### Exercise description
Only the lines from the one with "What is the spacing" to the end of the data below should be given again, exactly, with both ends included and pictures omitted.

### Input records
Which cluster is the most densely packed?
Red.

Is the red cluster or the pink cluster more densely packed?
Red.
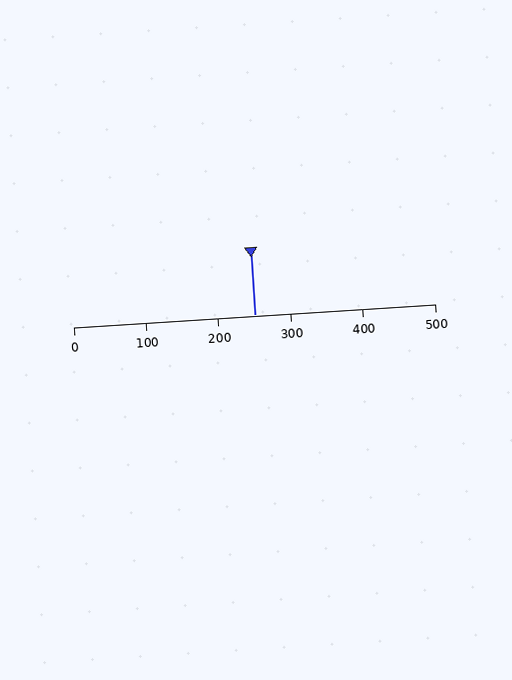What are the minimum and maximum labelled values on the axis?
The axis runs from 0 to 500.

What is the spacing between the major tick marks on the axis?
The major ticks are spaced 100 apart.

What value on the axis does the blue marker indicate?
The marker indicates approximately 250.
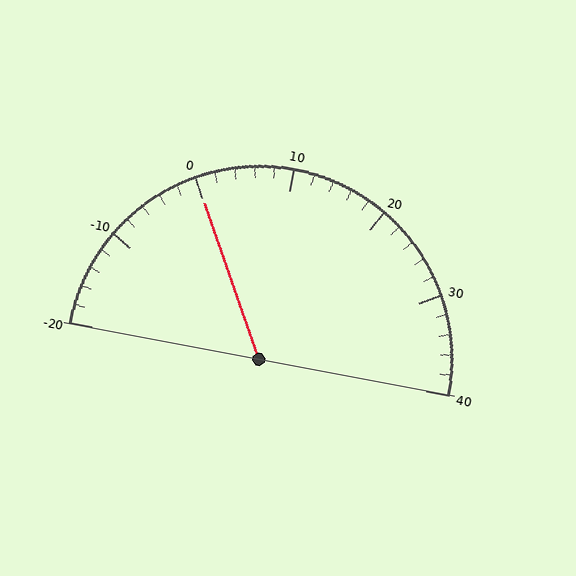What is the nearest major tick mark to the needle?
The nearest major tick mark is 0.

### Solution to this exercise
What is the spacing between the major tick marks on the axis?
The major ticks are spaced 100 apart.

What value on the axis does the blue marker indicate?
The marker indicates approximately 250.
What is the nearest major tick mark to the needle?
The nearest major tick mark is 0.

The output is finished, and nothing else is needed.